Task objective: Copy, exactly and only, the lines from the one with "Is the cyan circle below the green square?" up to and including the one with "What differs between the two panels?", leaving pictures out.
--- begin ---
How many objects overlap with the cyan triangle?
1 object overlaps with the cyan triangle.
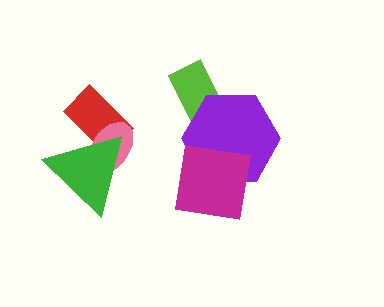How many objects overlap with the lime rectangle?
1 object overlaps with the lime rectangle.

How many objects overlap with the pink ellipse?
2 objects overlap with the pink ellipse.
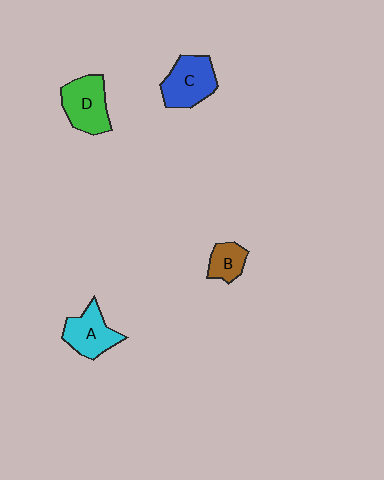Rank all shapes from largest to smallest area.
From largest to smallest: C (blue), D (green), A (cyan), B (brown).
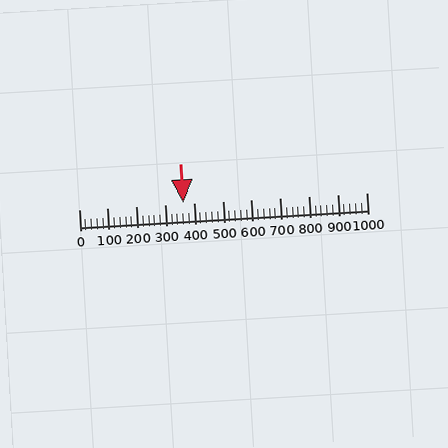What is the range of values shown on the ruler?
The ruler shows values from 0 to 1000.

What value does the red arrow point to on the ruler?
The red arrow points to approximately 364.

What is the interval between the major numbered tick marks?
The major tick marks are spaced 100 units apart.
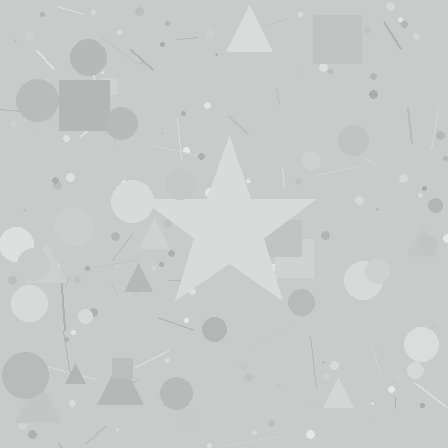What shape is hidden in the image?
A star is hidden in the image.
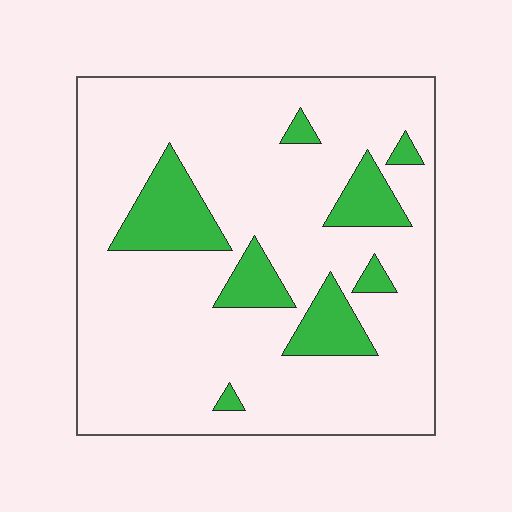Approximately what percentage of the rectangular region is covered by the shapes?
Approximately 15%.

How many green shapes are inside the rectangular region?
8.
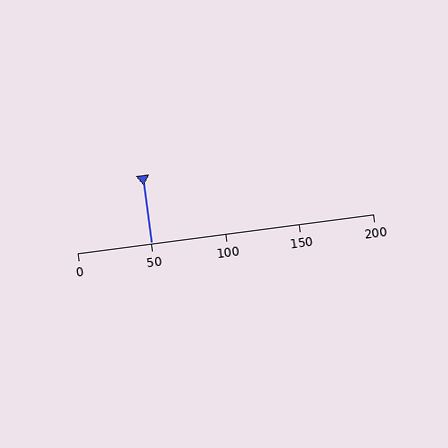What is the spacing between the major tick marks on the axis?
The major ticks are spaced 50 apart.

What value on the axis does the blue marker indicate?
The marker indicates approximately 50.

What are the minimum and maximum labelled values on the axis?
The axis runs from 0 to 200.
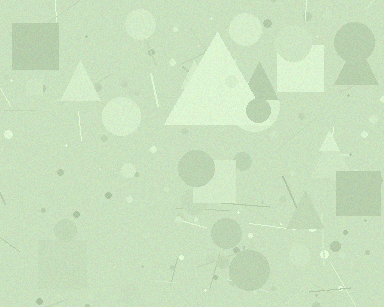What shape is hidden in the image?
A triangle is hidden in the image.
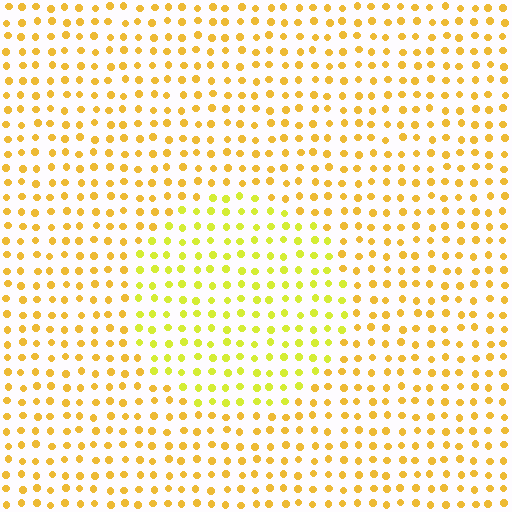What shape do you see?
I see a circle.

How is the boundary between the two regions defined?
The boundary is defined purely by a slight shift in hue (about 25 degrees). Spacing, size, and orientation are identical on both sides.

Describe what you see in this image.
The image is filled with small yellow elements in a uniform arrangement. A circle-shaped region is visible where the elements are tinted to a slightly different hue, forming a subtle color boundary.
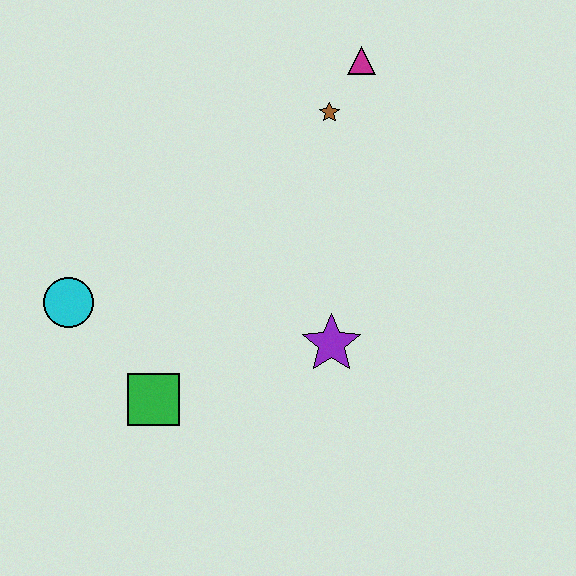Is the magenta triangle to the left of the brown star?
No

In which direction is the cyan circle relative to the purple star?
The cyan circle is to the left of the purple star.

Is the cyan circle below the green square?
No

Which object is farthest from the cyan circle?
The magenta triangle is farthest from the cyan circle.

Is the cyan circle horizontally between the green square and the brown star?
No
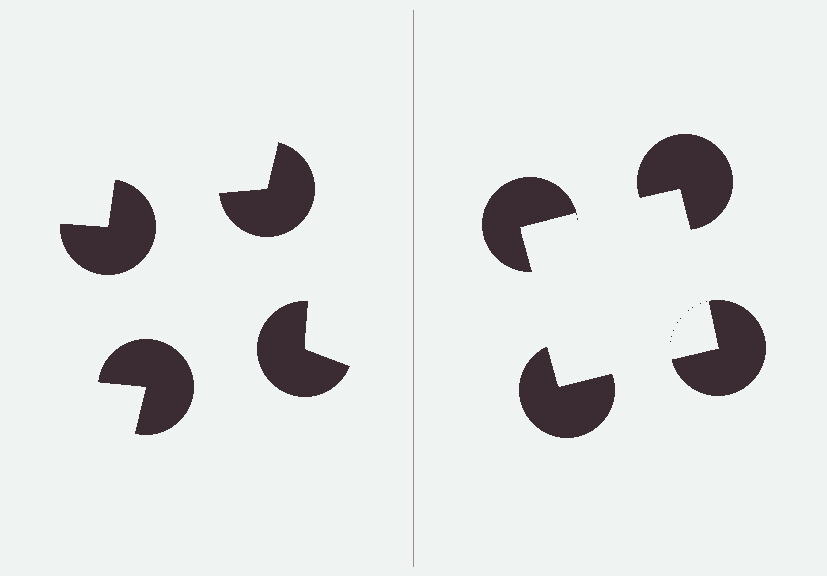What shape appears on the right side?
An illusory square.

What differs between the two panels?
--- end ---
--- begin ---
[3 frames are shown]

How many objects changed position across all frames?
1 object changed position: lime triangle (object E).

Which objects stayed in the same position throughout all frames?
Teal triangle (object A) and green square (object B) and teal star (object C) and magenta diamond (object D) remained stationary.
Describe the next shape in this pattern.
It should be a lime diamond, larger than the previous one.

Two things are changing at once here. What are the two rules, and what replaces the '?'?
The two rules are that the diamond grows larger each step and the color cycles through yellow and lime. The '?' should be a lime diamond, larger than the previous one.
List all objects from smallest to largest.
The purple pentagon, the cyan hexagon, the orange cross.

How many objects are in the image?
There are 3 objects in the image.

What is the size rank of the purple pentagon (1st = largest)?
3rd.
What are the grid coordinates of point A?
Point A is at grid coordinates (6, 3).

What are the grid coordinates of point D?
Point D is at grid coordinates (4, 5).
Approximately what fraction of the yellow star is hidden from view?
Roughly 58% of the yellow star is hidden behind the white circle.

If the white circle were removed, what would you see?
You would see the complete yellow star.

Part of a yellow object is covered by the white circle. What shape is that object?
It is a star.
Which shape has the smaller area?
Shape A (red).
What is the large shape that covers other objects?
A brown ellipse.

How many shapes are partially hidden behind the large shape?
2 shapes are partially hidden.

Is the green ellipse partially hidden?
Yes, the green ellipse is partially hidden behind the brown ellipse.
--- end ---
Answer:
Is the cyan circle below the green square?
No

Which object is farthest from the cyan circle?
The magenta triangle is farthest from the cyan circle.

Is the cyan circle horizontally between the green square and the brown star?
No
What shape appears on the right side?
An illusory square.

What differs between the two panels?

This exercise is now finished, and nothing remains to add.